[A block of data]
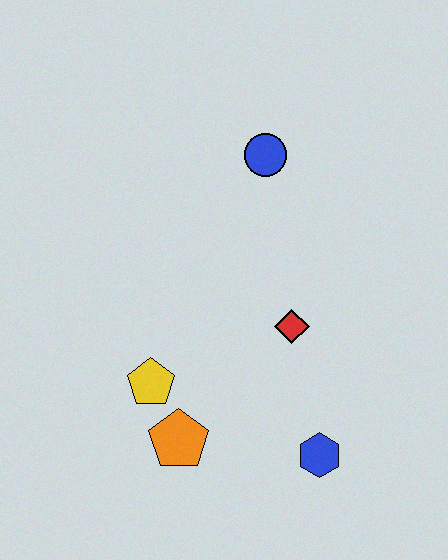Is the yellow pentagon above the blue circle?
No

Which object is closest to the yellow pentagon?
The orange pentagon is closest to the yellow pentagon.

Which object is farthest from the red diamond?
The blue circle is farthest from the red diamond.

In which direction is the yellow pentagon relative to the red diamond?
The yellow pentagon is to the left of the red diamond.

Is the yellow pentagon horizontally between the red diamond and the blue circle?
No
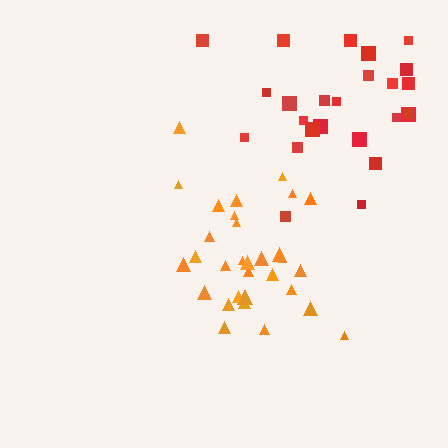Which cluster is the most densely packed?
Orange.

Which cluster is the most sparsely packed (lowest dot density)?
Red.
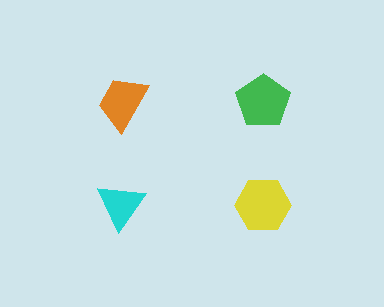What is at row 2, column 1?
A cyan triangle.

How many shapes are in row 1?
2 shapes.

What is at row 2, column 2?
A yellow hexagon.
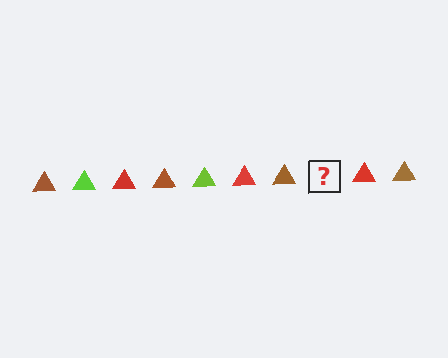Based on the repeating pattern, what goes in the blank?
The blank should be a lime triangle.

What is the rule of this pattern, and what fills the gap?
The rule is that the pattern cycles through brown, lime, red triangles. The gap should be filled with a lime triangle.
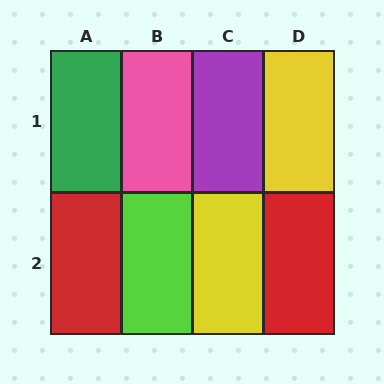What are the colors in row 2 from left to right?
Red, lime, yellow, red.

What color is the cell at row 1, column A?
Green.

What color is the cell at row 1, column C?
Purple.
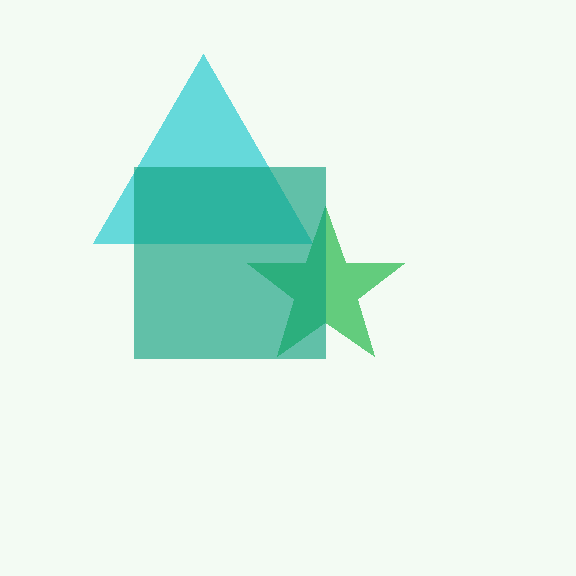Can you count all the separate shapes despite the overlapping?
Yes, there are 3 separate shapes.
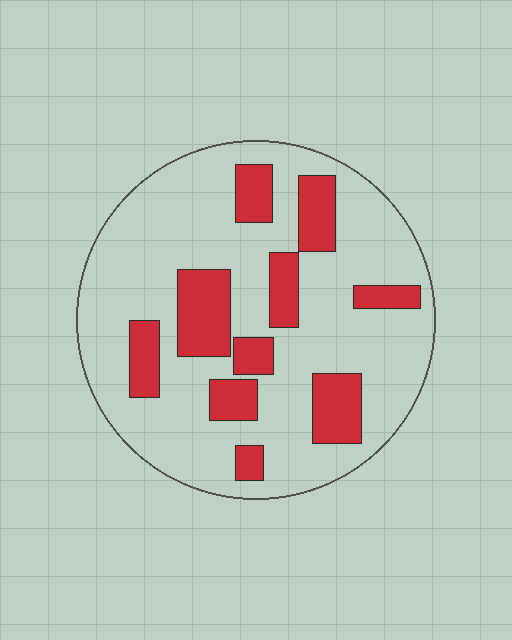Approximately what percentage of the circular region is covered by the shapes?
Approximately 25%.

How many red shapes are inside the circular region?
10.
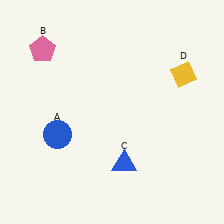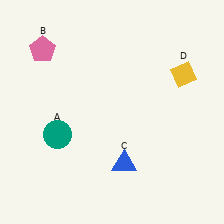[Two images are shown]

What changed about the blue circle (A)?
In Image 1, A is blue. In Image 2, it changed to teal.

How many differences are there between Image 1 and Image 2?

* What you have to do
Without including any picture, retype the entries exactly.

* Result of this exercise
Is the yellow pentagon above the blue circle?
No

Which object is closest to the yellow pentagon?
The orange pentagon is closest to the yellow pentagon.

Which object is farthest from the red diamond?
The blue circle is farthest from the red diamond.

In which direction is the yellow pentagon relative to the red diamond?
The yellow pentagon is to the left of the red diamond.

Is the yellow pentagon horizontally between the red diamond and the blue circle?
No
Which cluster is the most densely packed?
Orange.

Which cluster is the most sparsely packed (lowest dot density)?
Red.
What is at row 2, column 1?
A cyan triangle.

How many shapes are in row 1?
2 shapes.

What is at row 2, column 2?
A yellow hexagon.
Based on the repeating pattern, what goes in the blank?
The blank should be a lime triangle.

What is the rule of this pattern, and what fills the gap?
The rule is that the pattern cycles through brown, lime, red triangles. The gap should be filled with a lime triangle.
What are the colors in row 2 from left to right?
Red, lime, yellow, red.

What color is the cell at row 1, column A?
Green.

What color is the cell at row 1, column C?
Purple.
Can you count all the separate shapes despite the overlapping?
Yes, there are 3 separate shapes.
Approximately what percentage of the circular region is covered by the shapes?
Approximately 25%.

How many red shapes are inside the circular region?
10.
[Two images are shown]

What changed about the blue circle (A)?
In Image 1, A is blue. In Image 2, it changed to teal.

How many differences are there between Image 1 and Image 2?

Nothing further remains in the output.